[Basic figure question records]
***

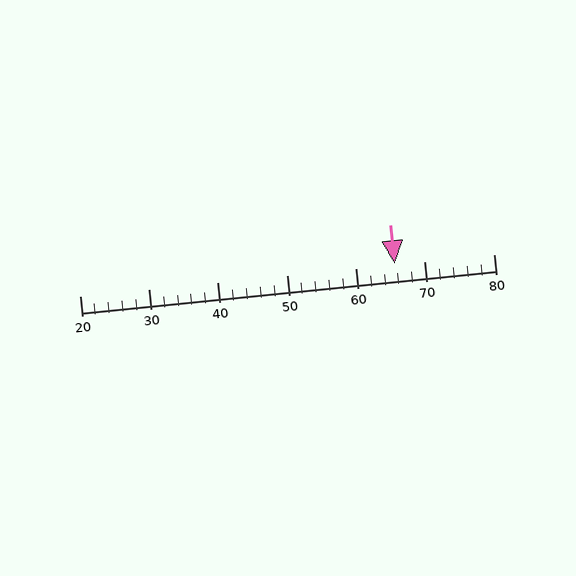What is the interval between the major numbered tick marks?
The major tick marks are spaced 10 units apart.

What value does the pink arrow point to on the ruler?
The pink arrow points to approximately 66.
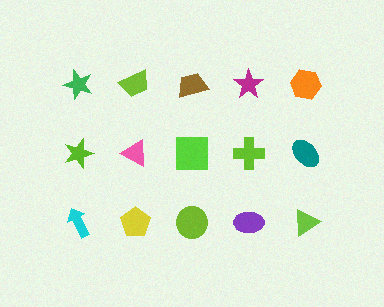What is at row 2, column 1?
A lime star.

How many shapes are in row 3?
5 shapes.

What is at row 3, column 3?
A lime circle.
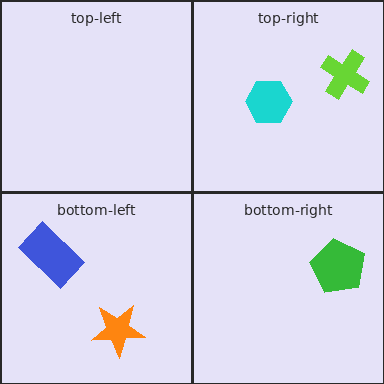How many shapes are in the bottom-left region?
2.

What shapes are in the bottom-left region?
The orange star, the blue rectangle.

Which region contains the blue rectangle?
The bottom-left region.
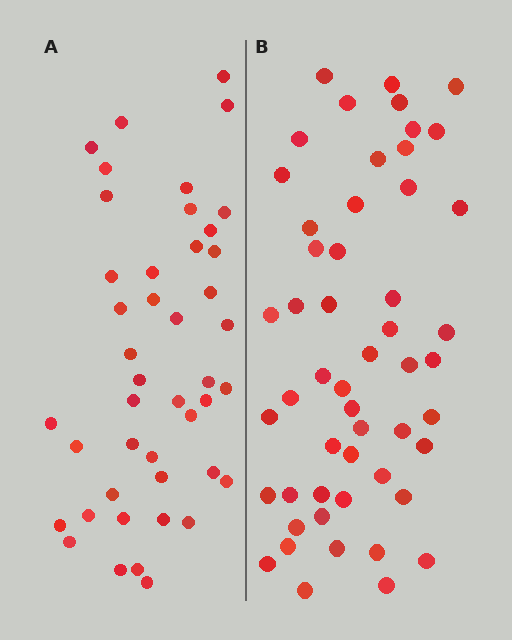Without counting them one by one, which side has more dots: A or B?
Region B (the right region) has more dots.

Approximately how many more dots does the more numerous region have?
Region B has roughly 8 or so more dots than region A.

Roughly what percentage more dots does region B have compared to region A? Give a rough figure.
About 20% more.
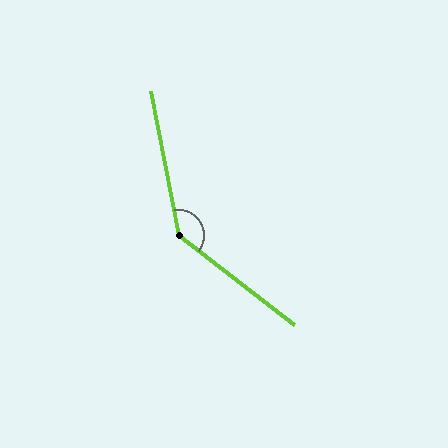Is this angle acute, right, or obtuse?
It is obtuse.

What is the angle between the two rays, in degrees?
Approximately 138 degrees.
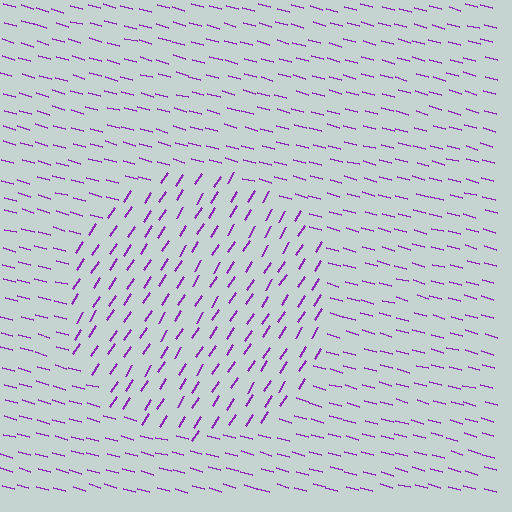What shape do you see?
I see a circle.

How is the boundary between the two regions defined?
The boundary is defined purely by a change in line orientation (approximately 73 degrees difference). All lines are the same color and thickness.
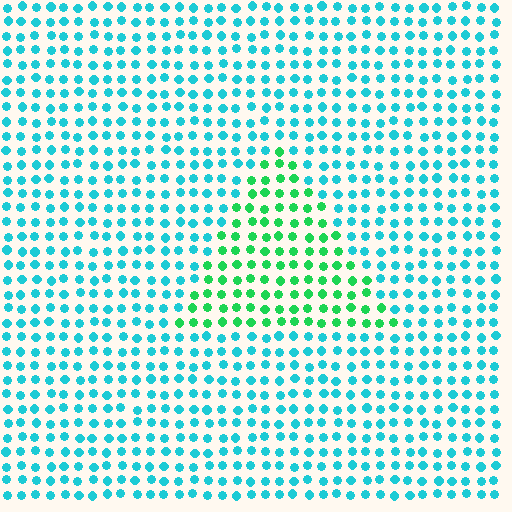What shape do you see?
I see a triangle.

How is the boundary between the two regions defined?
The boundary is defined purely by a slight shift in hue (about 46 degrees). Spacing, size, and orientation are identical on both sides.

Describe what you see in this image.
The image is filled with small cyan elements in a uniform arrangement. A triangle-shaped region is visible where the elements are tinted to a slightly different hue, forming a subtle color boundary.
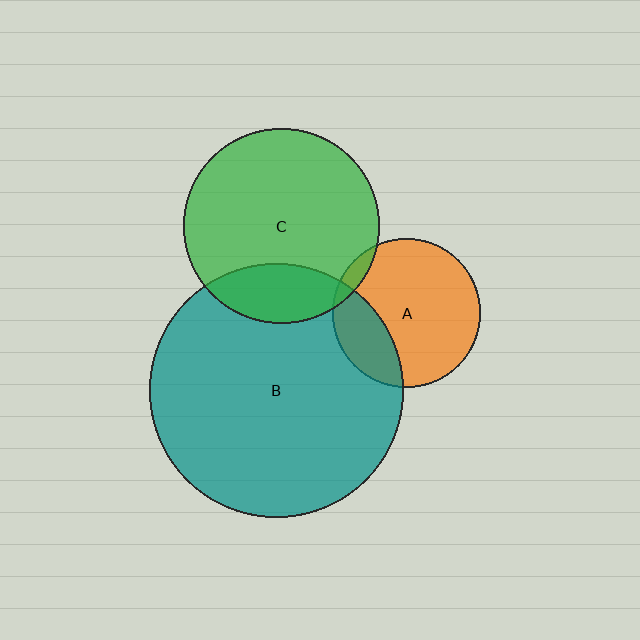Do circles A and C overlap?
Yes.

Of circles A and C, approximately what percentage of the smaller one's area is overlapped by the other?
Approximately 5%.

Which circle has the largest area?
Circle B (teal).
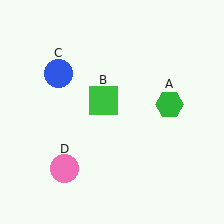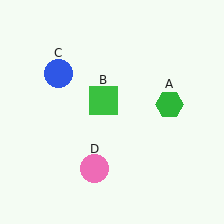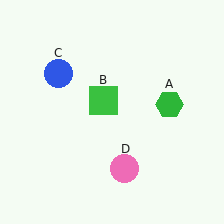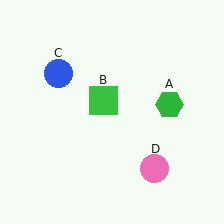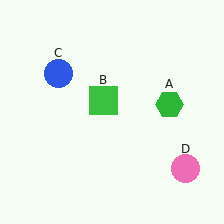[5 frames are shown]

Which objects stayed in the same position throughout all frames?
Green hexagon (object A) and green square (object B) and blue circle (object C) remained stationary.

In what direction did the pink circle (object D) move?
The pink circle (object D) moved right.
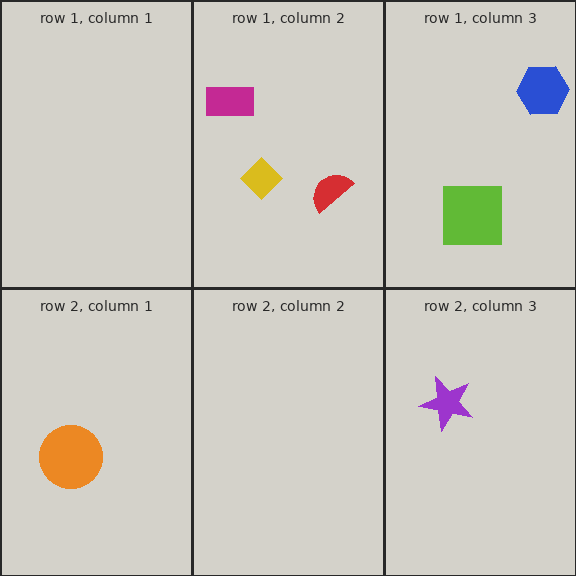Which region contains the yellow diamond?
The row 1, column 2 region.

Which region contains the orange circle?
The row 2, column 1 region.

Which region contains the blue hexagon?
The row 1, column 3 region.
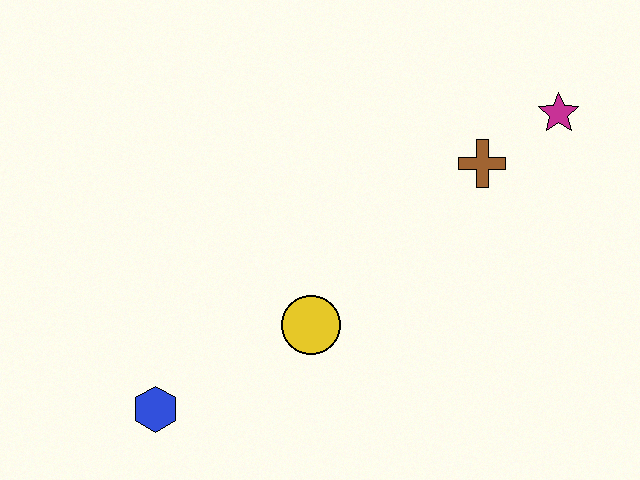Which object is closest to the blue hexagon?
The yellow circle is closest to the blue hexagon.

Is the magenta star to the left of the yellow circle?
No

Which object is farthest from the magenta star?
The blue hexagon is farthest from the magenta star.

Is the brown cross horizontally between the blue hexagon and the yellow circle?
No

***

Quote verbatim the final run of lines in the material above, from the line that contains "Which objects stayed" through the very last line, excluding any pictures.

Which objects stayed in the same position throughout all frames?
Green hexagon (object A) and green square (object B) and blue circle (object C) remained stationary.

In what direction did the pink circle (object D) move?
The pink circle (object D) moved right.
Which region contains the yellow diamond?
The row 1, column 2 region.

Which region contains the orange circle?
The row 2, column 1 region.

Which region contains the blue hexagon?
The row 1, column 3 region.
Which object is closest to the blue hexagon?
The yellow circle is closest to the blue hexagon.

Is the magenta star to the left of the yellow circle?
No

Which object is farthest from the magenta star?
The blue hexagon is farthest from the magenta star.

Is the brown cross horizontally between the blue hexagon and the yellow circle?
No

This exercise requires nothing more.